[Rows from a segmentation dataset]
======
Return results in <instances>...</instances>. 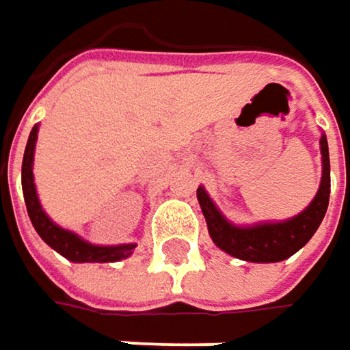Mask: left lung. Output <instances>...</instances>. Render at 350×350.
<instances>
[{
	"instance_id": "left-lung-1",
	"label": "left lung",
	"mask_w": 350,
	"mask_h": 350,
	"mask_svg": "<svg viewBox=\"0 0 350 350\" xmlns=\"http://www.w3.org/2000/svg\"><path fill=\"white\" fill-rule=\"evenodd\" d=\"M321 154H323V178L317 196L312 202L297 214L295 218L282 222H258L250 226H237L224 218V214L216 208L212 198L202 186H198L196 196L206 218L208 232L212 242L248 262H280L299 252L302 246L312 239L317 228L321 226L331 196V162H329V144L327 136H321Z\"/></svg>"
}]
</instances>
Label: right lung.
<instances>
[{
	"label": "right lung",
	"mask_w": 350,
	"mask_h": 350,
	"mask_svg": "<svg viewBox=\"0 0 350 350\" xmlns=\"http://www.w3.org/2000/svg\"><path fill=\"white\" fill-rule=\"evenodd\" d=\"M38 130L40 126L36 124L29 132L23 162H21V188H23V198L29 220L36 228V232L42 237V240L51 246L55 252H59L64 258L72 262H116L122 258H128L136 244H118V246H98L88 240H83L72 230H66L57 226L44 208L40 204L36 184H33V152H36V142H38Z\"/></svg>",
	"instance_id": "obj_1"
}]
</instances>
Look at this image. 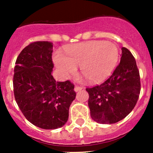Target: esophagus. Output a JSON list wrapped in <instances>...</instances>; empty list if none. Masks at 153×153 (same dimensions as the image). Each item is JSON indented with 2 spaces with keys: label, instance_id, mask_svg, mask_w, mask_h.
Returning a JSON list of instances; mask_svg holds the SVG:
<instances>
[{
  "label": "esophagus",
  "instance_id": "34e87169",
  "mask_svg": "<svg viewBox=\"0 0 153 153\" xmlns=\"http://www.w3.org/2000/svg\"><path fill=\"white\" fill-rule=\"evenodd\" d=\"M83 88L81 87V86H75V92H78V91H80V90H81V89H82Z\"/></svg>",
  "mask_w": 153,
  "mask_h": 153
}]
</instances>
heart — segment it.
I'll return each instance as SVG.
<instances>
[{
	"label": "heart",
	"instance_id": "heart-1",
	"mask_svg": "<svg viewBox=\"0 0 153 153\" xmlns=\"http://www.w3.org/2000/svg\"><path fill=\"white\" fill-rule=\"evenodd\" d=\"M119 58V51L113 43L89 41L70 46L66 49V56L58 52L54 61L66 76L75 73L77 67L91 83H98L107 78L115 69Z\"/></svg>",
	"mask_w": 153,
	"mask_h": 153
}]
</instances>
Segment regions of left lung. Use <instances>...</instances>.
<instances>
[{
  "mask_svg": "<svg viewBox=\"0 0 153 153\" xmlns=\"http://www.w3.org/2000/svg\"><path fill=\"white\" fill-rule=\"evenodd\" d=\"M120 64L101 85L86 88L91 118L100 124H115L134 109L141 91L139 71L129 49L121 48Z\"/></svg>",
  "mask_w": 153,
  "mask_h": 153,
  "instance_id": "obj_1",
  "label": "left lung"
}]
</instances>
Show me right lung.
Returning a JSON list of instances; mask_svg holds the SVG:
<instances>
[{
	"instance_id": "right-lung-1",
	"label": "right lung",
	"mask_w": 153,
	"mask_h": 153,
	"mask_svg": "<svg viewBox=\"0 0 153 153\" xmlns=\"http://www.w3.org/2000/svg\"><path fill=\"white\" fill-rule=\"evenodd\" d=\"M52 43L36 41L21 52L14 69L16 103L30 123L55 129L67 123L76 93L69 81L57 82L52 75Z\"/></svg>"
}]
</instances>
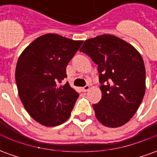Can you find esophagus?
Masks as SVG:
<instances>
[{
    "label": "esophagus",
    "instance_id": "obj_1",
    "mask_svg": "<svg viewBox=\"0 0 157 157\" xmlns=\"http://www.w3.org/2000/svg\"><path fill=\"white\" fill-rule=\"evenodd\" d=\"M82 89L83 92H87L89 89H90V86H89L88 85H86V86H83Z\"/></svg>",
    "mask_w": 157,
    "mask_h": 157
}]
</instances>
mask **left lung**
<instances>
[{
  "label": "left lung",
  "mask_w": 157,
  "mask_h": 157,
  "mask_svg": "<svg viewBox=\"0 0 157 157\" xmlns=\"http://www.w3.org/2000/svg\"><path fill=\"white\" fill-rule=\"evenodd\" d=\"M80 51L98 65L102 98L93 104L101 124L117 128L134 116L145 92V69L140 54L131 44L110 34L86 40Z\"/></svg>",
  "instance_id": "8db88e82"
}]
</instances>
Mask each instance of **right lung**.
I'll list each match as a JSON object with an SVG mask.
<instances>
[{"instance_id":"add662e5","label":"right lung","mask_w":157,"mask_h":157,"mask_svg":"<svg viewBox=\"0 0 157 157\" xmlns=\"http://www.w3.org/2000/svg\"><path fill=\"white\" fill-rule=\"evenodd\" d=\"M83 41L48 33L33 41L17 63L15 78L19 98L34 120L47 127L65 123L79 94L68 82L66 66Z\"/></svg>"}]
</instances>
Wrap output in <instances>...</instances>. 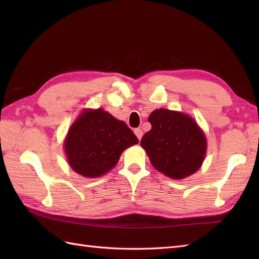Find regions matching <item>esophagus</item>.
<instances>
[{
	"label": "esophagus",
	"instance_id": "obj_1",
	"mask_svg": "<svg viewBox=\"0 0 259 259\" xmlns=\"http://www.w3.org/2000/svg\"><path fill=\"white\" fill-rule=\"evenodd\" d=\"M142 130L141 129H139V128H137V129H135V135L137 136V138H138L139 140L141 139V137H142Z\"/></svg>",
	"mask_w": 259,
	"mask_h": 259
}]
</instances>
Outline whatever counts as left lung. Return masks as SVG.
Returning a JSON list of instances; mask_svg holds the SVG:
<instances>
[{
  "instance_id": "1",
  "label": "left lung",
  "mask_w": 259,
  "mask_h": 259,
  "mask_svg": "<svg viewBox=\"0 0 259 259\" xmlns=\"http://www.w3.org/2000/svg\"><path fill=\"white\" fill-rule=\"evenodd\" d=\"M151 129L140 144L152 166L172 179H183L200 168L206 153V138L189 115L155 110L149 115Z\"/></svg>"
}]
</instances>
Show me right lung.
Here are the masks:
<instances>
[{
	"instance_id": "obj_1",
	"label": "right lung",
	"mask_w": 259,
	"mask_h": 259,
	"mask_svg": "<svg viewBox=\"0 0 259 259\" xmlns=\"http://www.w3.org/2000/svg\"><path fill=\"white\" fill-rule=\"evenodd\" d=\"M138 142L123 121L98 109L81 113L71 125L64 147L74 171L96 178L117 164L125 148Z\"/></svg>"
}]
</instances>
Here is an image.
======
**What is required:**
Write out every line of the rows, beginning with the line that contains "Outline whatever counts" and continuing through the last row, with both ends included. Reproduce each line character for character.

**Result of the task:**
Outline whatever counts as left lung. Return masks as SVG.
Returning a JSON list of instances; mask_svg holds the SVG:
<instances>
[{
  "instance_id": "1",
  "label": "left lung",
  "mask_w": 259,
  "mask_h": 259,
  "mask_svg": "<svg viewBox=\"0 0 259 259\" xmlns=\"http://www.w3.org/2000/svg\"><path fill=\"white\" fill-rule=\"evenodd\" d=\"M151 129L140 144L152 166L172 179H183L200 168L206 153V138L189 115L155 110L149 115Z\"/></svg>"
}]
</instances>
Show me right lung.
Here are the masks:
<instances>
[{
	"instance_id": "obj_1",
	"label": "right lung",
	"mask_w": 259,
	"mask_h": 259,
	"mask_svg": "<svg viewBox=\"0 0 259 259\" xmlns=\"http://www.w3.org/2000/svg\"><path fill=\"white\" fill-rule=\"evenodd\" d=\"M138 142L123 121L98 109L81 113L71 125L64 147L74 171L96 178L117 164L125 148Z\"/></svg>"
}]
</instances>
Here is an image.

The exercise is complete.